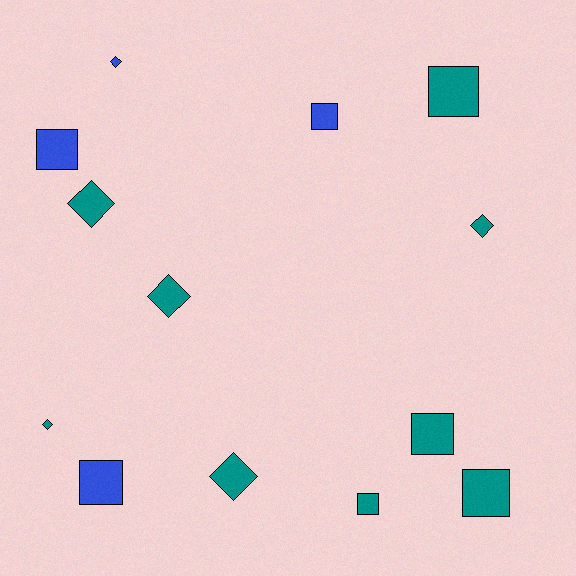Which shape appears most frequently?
Square, with 7 objects.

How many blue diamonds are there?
There is 1 blue diamond.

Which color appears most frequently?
Teal, with 9 objects.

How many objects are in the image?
There are 13 objects.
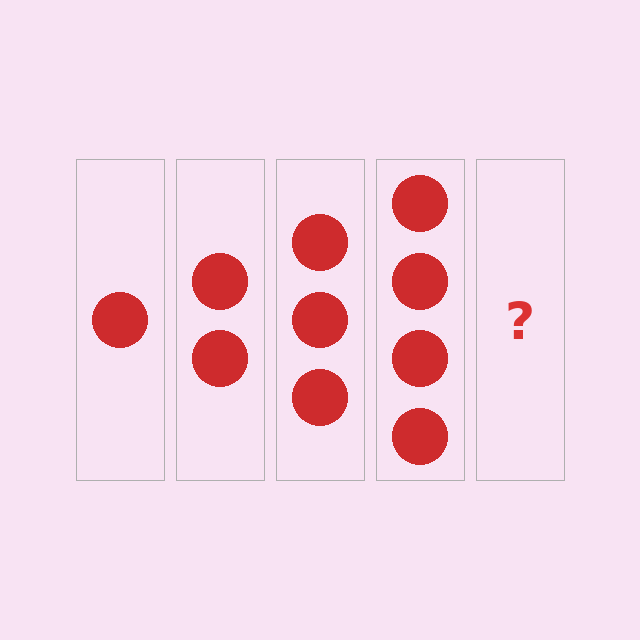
+-------+
**The request:**
Copy the listing exactly. Any image in it stays out of the copy.

**Written reply:**
Which shape appears most frequently?
Square, with 7 objects.

How many blue diamonds are there?
There is 1 blue diamond.

Which color appears most frequently?
Teal, with 9 objects.

How many objects are in the image?
There are 13 objects.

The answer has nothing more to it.